Data extracted from a collection:
☆ ☆ ☆ ☆ ☆ ☆ ☆
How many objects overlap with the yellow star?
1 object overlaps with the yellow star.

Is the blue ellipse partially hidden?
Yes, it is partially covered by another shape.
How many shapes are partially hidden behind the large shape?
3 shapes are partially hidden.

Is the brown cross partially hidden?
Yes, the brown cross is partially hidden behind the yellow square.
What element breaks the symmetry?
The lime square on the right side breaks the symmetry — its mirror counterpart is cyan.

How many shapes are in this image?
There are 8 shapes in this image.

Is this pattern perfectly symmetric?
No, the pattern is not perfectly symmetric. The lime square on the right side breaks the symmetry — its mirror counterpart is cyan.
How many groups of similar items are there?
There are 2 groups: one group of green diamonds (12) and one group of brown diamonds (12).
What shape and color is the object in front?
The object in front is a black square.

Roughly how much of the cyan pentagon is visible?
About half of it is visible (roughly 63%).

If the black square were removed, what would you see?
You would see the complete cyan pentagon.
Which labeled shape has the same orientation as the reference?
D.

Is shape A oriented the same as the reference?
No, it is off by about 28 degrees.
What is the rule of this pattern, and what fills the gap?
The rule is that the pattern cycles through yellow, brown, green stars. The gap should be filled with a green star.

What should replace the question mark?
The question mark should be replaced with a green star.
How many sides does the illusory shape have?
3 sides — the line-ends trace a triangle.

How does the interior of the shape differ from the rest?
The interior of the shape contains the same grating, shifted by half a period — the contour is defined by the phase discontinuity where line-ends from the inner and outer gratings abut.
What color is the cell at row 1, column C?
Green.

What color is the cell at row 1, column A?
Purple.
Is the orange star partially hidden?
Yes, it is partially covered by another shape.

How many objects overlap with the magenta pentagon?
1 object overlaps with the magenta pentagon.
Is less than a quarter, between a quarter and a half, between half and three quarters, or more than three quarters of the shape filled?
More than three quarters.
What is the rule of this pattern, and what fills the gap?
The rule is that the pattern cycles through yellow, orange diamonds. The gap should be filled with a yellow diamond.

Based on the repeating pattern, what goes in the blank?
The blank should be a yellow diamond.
☆ ☆ ☆ ☆ ☆ ☆ ☆
EXERCISE DETAILS
All entries shown above should be printed again exactly.

EXERCISE ANSWER
How many objects overlap with the yellow star?
1 object overlaps with the yellow star.

Is the blue ellipse partially hidden?
Yes, it is partially covered by another shape.
How many shapes are partially hidden behind the large shape?
3 shapes are partially hidden.

Is the brown cross partially hidden?
Yes, the brown cross is partially hidden behind the yellow square.
What element breaks the symmetry?
The lime square on the right side breaks the symmetry — its mirror counterpart is cyan.

How many shapes are in this image?
There are 8 shapes in this image.

Is this pattern perfectly symmetric?
No, the pattern is not perfectly symmetric. The lime square on the right side breaks the symmetry — its mirror counterpart is cyan.
How many groups of similar items are there?
There are 2 groups: one group of green diamonds (12) and one group of brown diamonds (12).
What shape and color is the object in front?
The object in front is a black square.

Roughly how much of the cyan pentagon is visible?
About half of it is visible (roughly 63%).

If the black square were removed, what would you see?
You would see the complete cyan pentagon.
Which labeled shape has the same orientation as the reference?
D.

Is shape A oriented the same as the reference?
No, it is off by about 28 degrees.
What is the rule of this pattern, and what fills the gap?
The rule is that the pattern cycles through yellow, brown, green stars. The gap should be filled with a green star.

What should replace the question mark?
The question mark should be replaced with a green star.
How many sides does the illusory shape have?
3 sides — the line-ends trace a triangle.

How does the interior of the shape differ from the rest?
The interior of the shape contains the same grating, shifted by half a period — the contour is defined by the phase discontinuity where line-ends from the inner and outer gratings abut.
What color is the cell at row 1, column C?
Green.

What color is the cell at row 1, column A?
Purple.
Is the orange star partially hidden?
Yes, it is partially covered by another shape.

How many objects overlap with the magenta pentagon?
1 object overlaps with the magenta pentagon.
Is less than a quarter, between a quarter and a half, between half and three quarters, or more than three quarters of the shape filled?
More than three quarters.
What is the rule of this pattern, and what fills the gap?
The rule is that the pattern cycles through yellow, orange diamonds. The gap should be filled with a yellow diamond.

Based on the repeating pattern, what goes in the blank?
The blank should be a yellow diamond.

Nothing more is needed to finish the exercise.